> **Records provided**

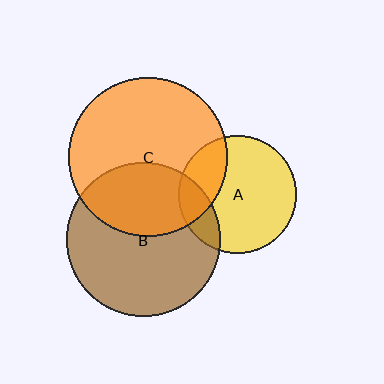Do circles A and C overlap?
Yes.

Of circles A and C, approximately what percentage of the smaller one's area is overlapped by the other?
Approximately 25%.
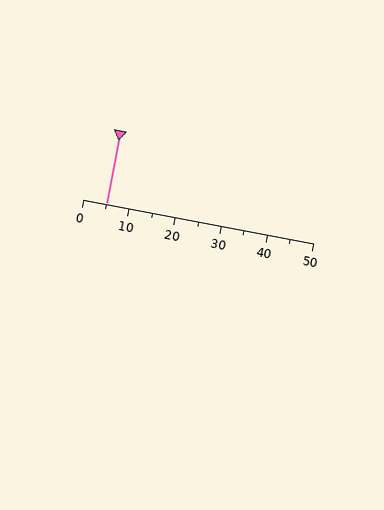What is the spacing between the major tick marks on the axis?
The major ticks are spaced 10 apart.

> **Stated exercise**
Extract all the entries word for word; omit any pictures.

> **Exercise solution**
Do circles A and C overlap?
Yes.

Of circles A and C, approximately what percentage of the smaller one's area is overlapped by the other?
Approximately 25%.
What is the spacing between the major tick marks on the axis?
The major ticks are spaced 10 apart.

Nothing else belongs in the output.